■ **STATED PROBLEM**: Set down the final stretch of the data, from the line that holds "In which direction" through the last line, both included, with pictures left out.
*****
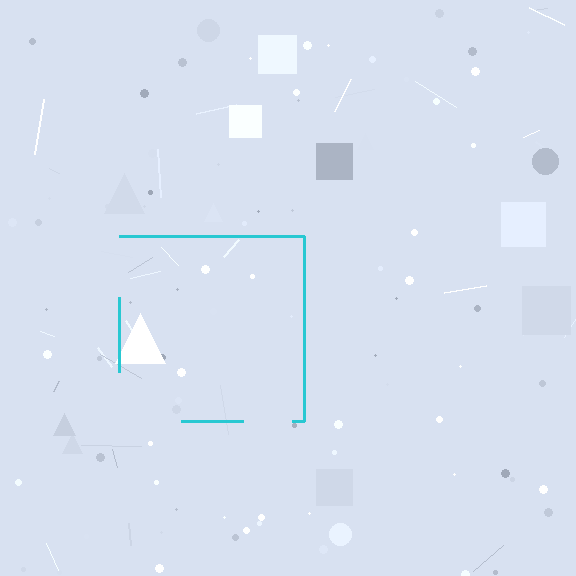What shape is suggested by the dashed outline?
The dashed outline suggests a square.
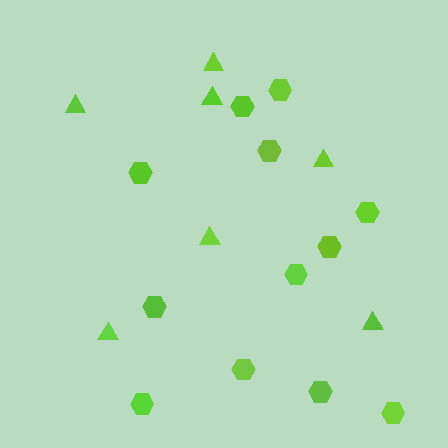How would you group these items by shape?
There are 2 groups: one group of triangles (7) and one group of hexagons (12).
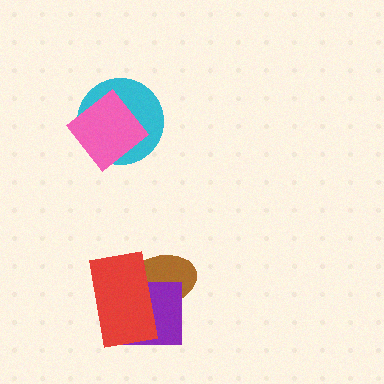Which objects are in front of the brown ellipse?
2 objects cover part of the brown ellipse: the purple square and the red rectangle.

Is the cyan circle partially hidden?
Yes, it is partially covered by another shape.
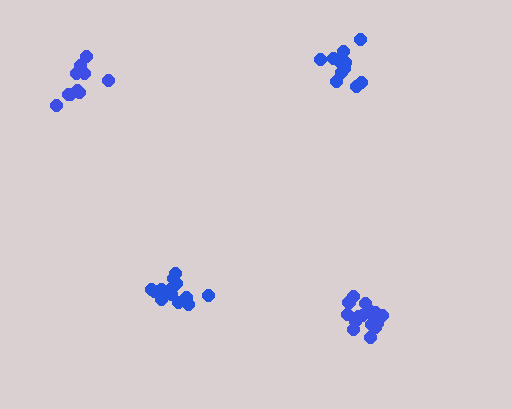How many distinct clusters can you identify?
There are 4 distinct clusters.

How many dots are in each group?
Group 1: 13 dots, Group 2: 11 dots, Group 3: 17 dots, Group 4: 11 dots (52 total).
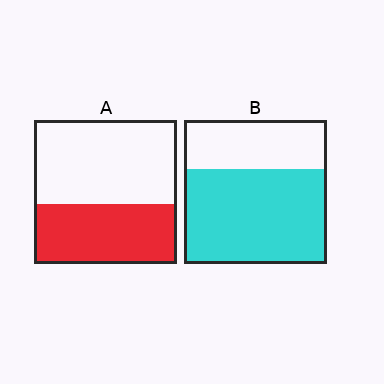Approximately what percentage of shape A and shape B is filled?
A is approximately 40% and B is approximately 65%.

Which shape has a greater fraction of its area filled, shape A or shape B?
Shape B.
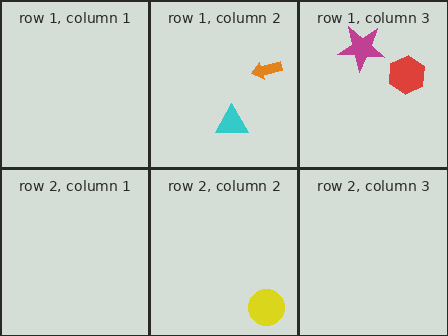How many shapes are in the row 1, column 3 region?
2.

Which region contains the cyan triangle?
The row 1, column 2 region.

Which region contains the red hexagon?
The row 1, column 3 region.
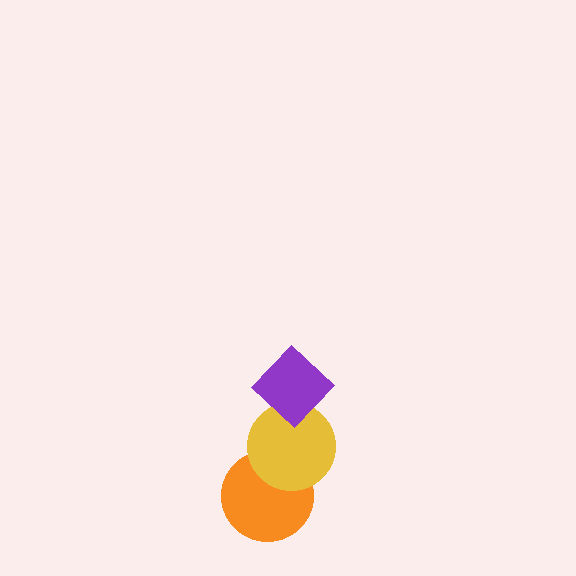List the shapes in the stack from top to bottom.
From top to bottom: the purple diamond, the yellow circle, the orange circle.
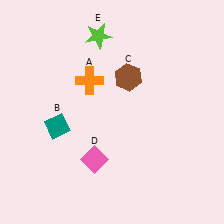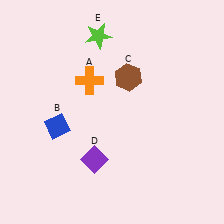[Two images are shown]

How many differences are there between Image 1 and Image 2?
There are 2 differences between the two images.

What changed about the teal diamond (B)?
In Image 1, B is teal. In Image 2, it changed to blue.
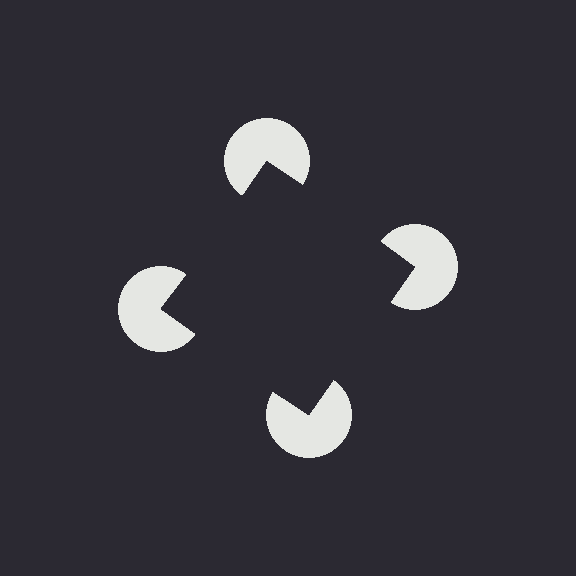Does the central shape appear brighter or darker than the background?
It typically appears slightly darker than the background, even though no actual brightness change is drawn.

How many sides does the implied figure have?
4 sides.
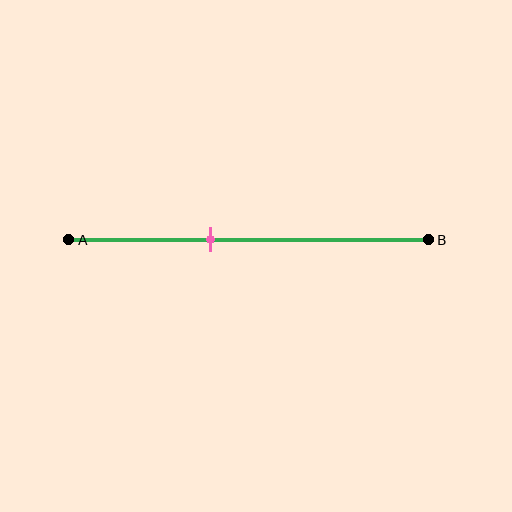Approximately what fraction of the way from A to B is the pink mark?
The pink mark is approximately 40% of the way from A to B.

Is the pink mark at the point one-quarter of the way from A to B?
No, the mark is at about 40% from A, not at the 25% one-quarter point.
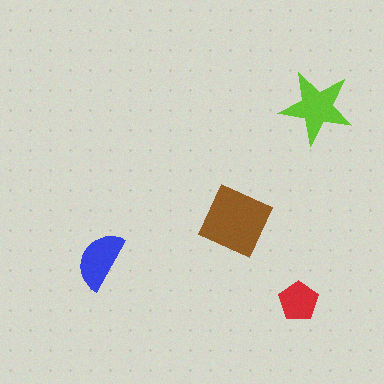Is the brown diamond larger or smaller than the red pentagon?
Larger.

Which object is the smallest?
The red pentagon.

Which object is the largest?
The brown diamond.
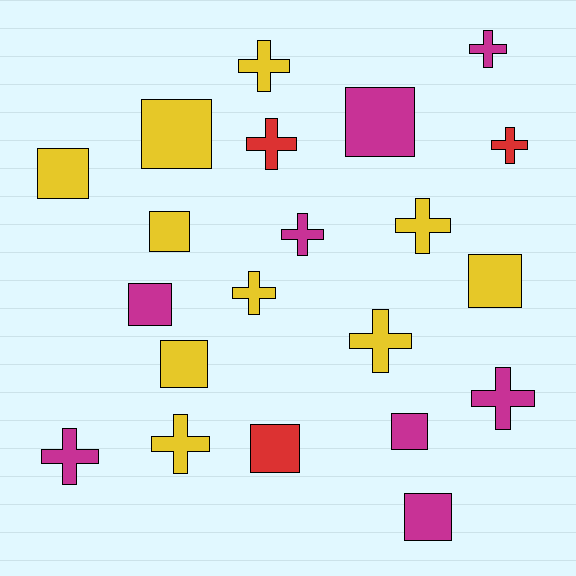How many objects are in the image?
There are 21 objects.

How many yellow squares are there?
There are 5 yellow squares.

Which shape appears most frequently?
Cross, with 11 objects.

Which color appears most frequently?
Yellow, with 10 objects.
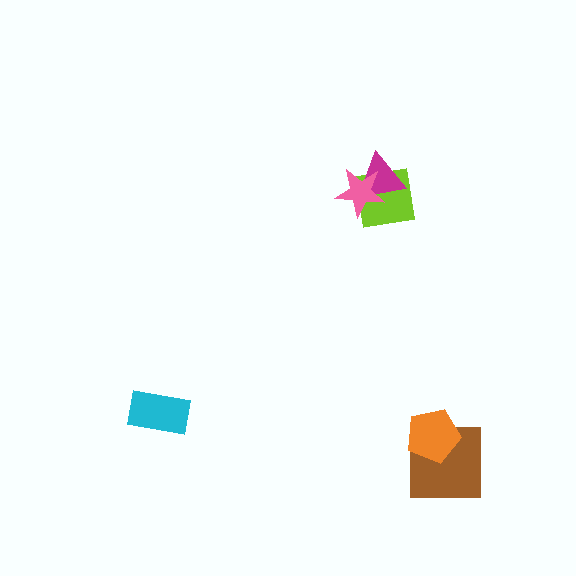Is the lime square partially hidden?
Yes, it is partially covered by another shape.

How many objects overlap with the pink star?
2 objects overlap with the pink star.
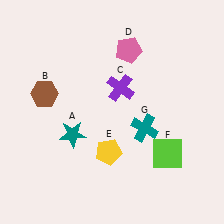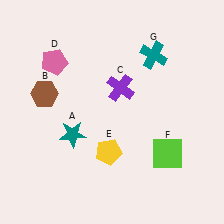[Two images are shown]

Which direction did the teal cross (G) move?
The teal cross (G) moved up.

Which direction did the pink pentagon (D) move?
The pink pentagon (D) moved left.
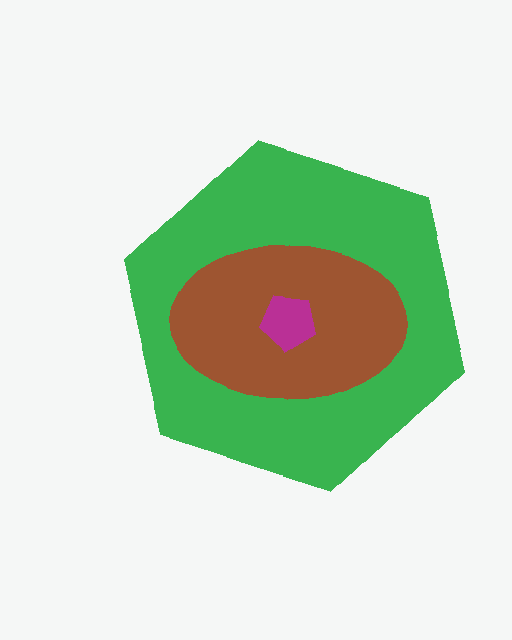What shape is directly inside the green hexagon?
The brown ellipse.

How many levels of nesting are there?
3.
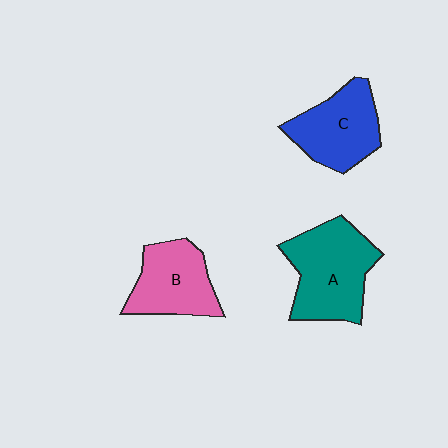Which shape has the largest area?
Shape A (teal).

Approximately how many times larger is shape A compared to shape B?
Approximately 1.3 times.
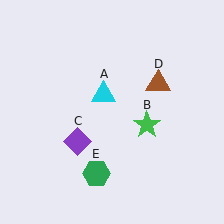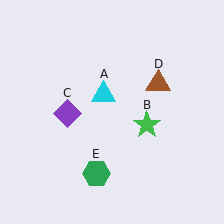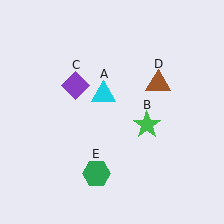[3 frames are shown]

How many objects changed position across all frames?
1 object changed position: purple diamond (object C).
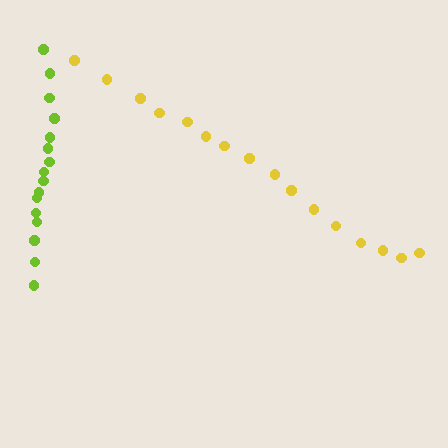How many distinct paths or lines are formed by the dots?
There are 2 distinct paths.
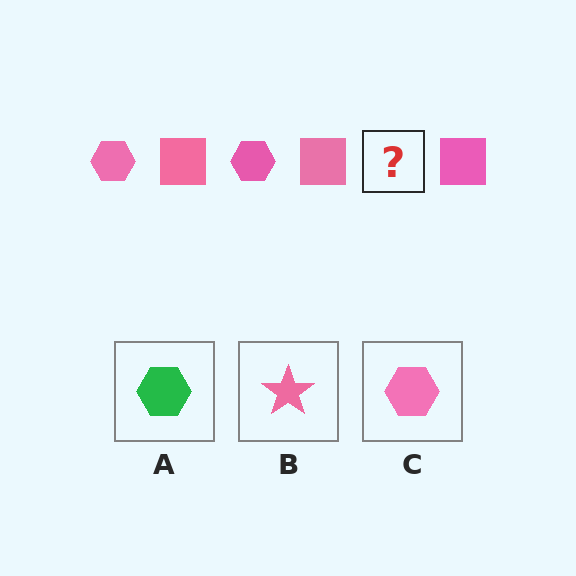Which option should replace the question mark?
Option C.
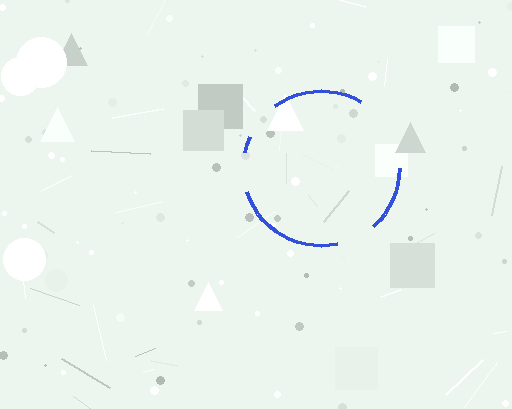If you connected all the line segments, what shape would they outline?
They would outline a circle.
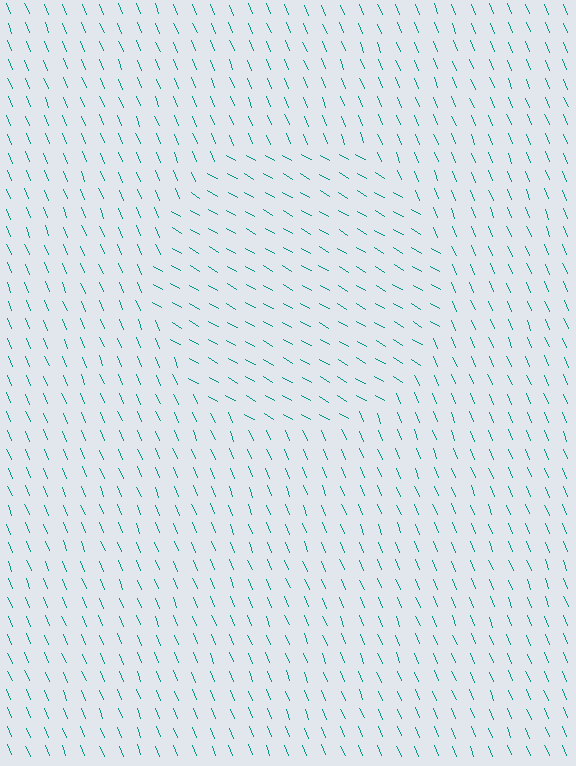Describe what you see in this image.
The image is filled with small teal line segments. A circle region in the image has lines oriented differently from the surrounding lines, creating a visible texture boundary.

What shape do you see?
I see a circle.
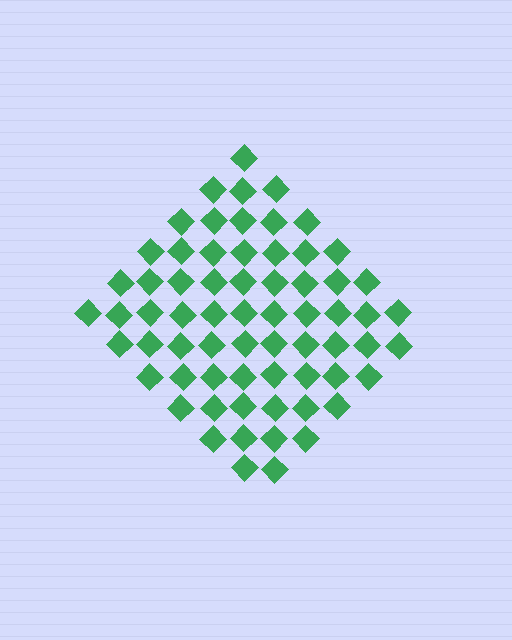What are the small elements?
The small elements are diamonds.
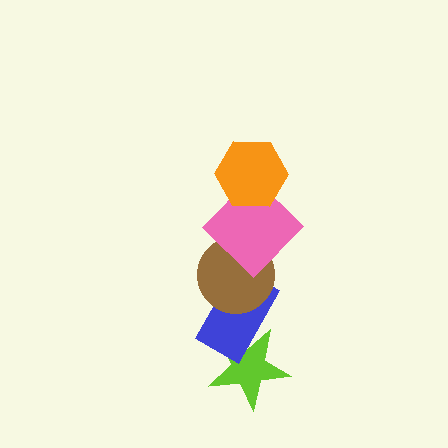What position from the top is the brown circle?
The brown circle is 3rd from the top.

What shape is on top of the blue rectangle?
The brown circle is on top of the blue rectangle.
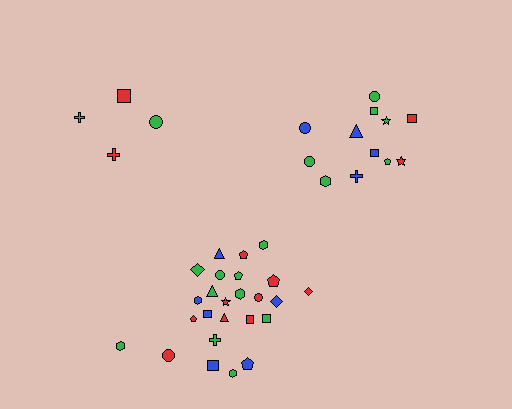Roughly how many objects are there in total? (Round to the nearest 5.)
Roughly 40 objects in total.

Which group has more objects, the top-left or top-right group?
The top-right group.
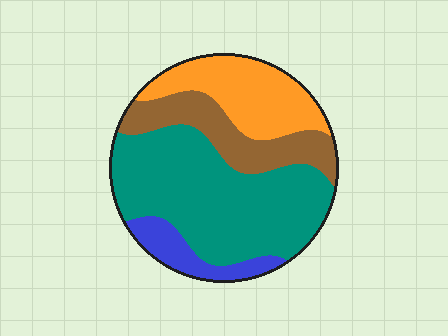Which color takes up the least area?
Blue, at roughly 10%.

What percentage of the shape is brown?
Brown takes up about one fifth (1/5) of the shape.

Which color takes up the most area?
Teal, at roughly 50%.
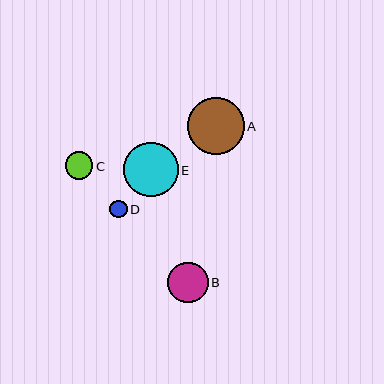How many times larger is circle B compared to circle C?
Circle B is approximately 1.5 times the size of circle C.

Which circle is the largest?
Circle A is the largest with a size of approximately 57 pixels.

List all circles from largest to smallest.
From largest to smallest: A, E, B, C, D.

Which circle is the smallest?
Circle D is the smallest with a size of approximately 18 pixels.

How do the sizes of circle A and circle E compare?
Circle A and circle E are approximately the same size.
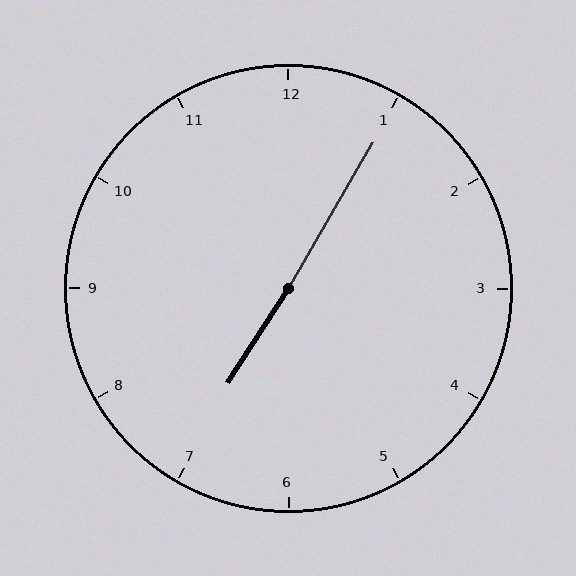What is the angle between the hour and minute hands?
Approximately 178 degrees.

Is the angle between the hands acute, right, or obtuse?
It is obtuse.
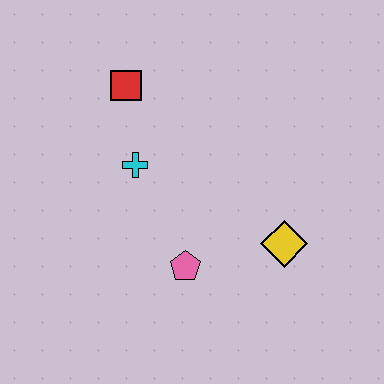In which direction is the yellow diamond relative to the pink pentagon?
The yellow diamond is to the right of the pink pentagon.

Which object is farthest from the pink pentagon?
The red square is farthest from the pink pentagon.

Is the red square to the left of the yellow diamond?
Yes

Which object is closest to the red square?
The cyan cross is closest to the red square.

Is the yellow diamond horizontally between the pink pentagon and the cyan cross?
No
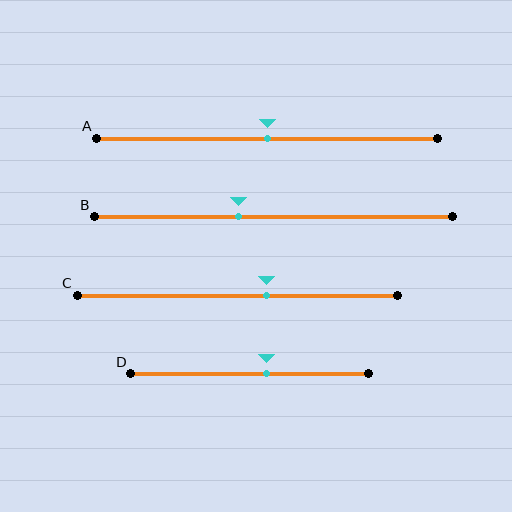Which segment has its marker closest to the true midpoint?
Segment A has its marker closest to the true midpoint.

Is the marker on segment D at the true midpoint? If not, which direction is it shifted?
No, the marker on segment D is shifted to the right by about 7% of the segment length.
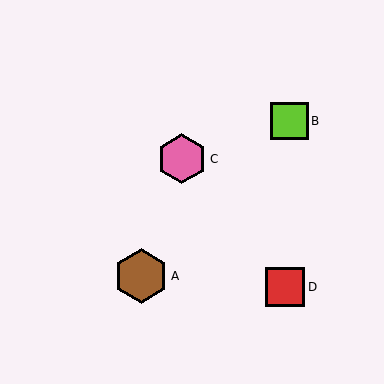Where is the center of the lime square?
The center of the lime square is at (290, 121).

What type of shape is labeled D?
Shape D is a red square.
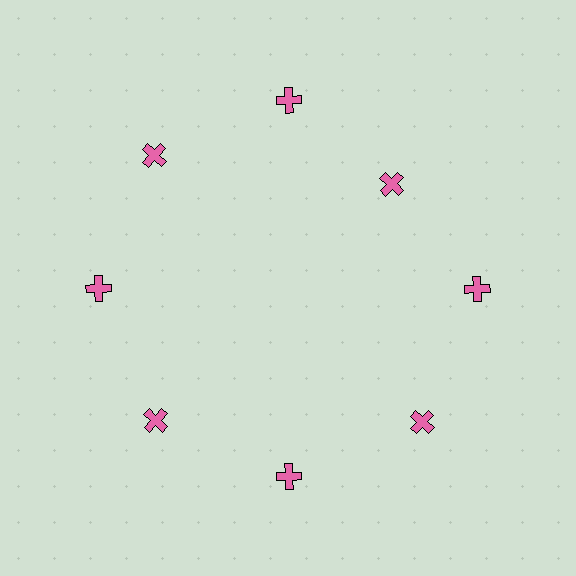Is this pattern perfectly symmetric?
No. The 8 pink crosses are arranged in a ring, but one element near the 2 o'clock position is pulled inward toward the center, breaking the 8-fold rotational symmetry.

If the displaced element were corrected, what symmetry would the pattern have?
It would have 8-fold rotational symmetry — the pattern would map onto itself every 45 degrees.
*****
■ **TASK ANSWER**:
In which direction is the yellow diamond relative to the pink pentagon?
The yellow diamond is to the right of the pink pentagon.

Which object is farthest from the pink pentagon?
The red square is farthest from the pink pentagon.

Is the red square to the left of the yellow diamond?
Yes

Which object is closest to the red square?
The cyan cross is closest to the red square.

Is the yellow diamond horizontally between the pink pentagon and the cyan cross?
No
Which segment has its marker closest to the true midpoint?
Segment A has its marker closest to the true midpoint.

Is the marker on segment D at the true midpoint? If not, which direction is it shifted?
No, the marker on segment D is shifted to the right by about 7% of the segment length.
Where is the center of the lime square?
The center of the lime square is at (290, 121).

What type of shape is labeled D?
Shape D is a red square.
Is this pattern perfectly symmetric?
No. The 8 pink crosses are arranged in a ring, but one element near the 2 o'clock position is pulled inward toward the center, breaking the 8-fold rotational symmetry.

If the displaced element were corrected, what symmetry would the pattern have?
It would have 8-fold rotational symmetry — the pattern would map onto itself every 45 degrees.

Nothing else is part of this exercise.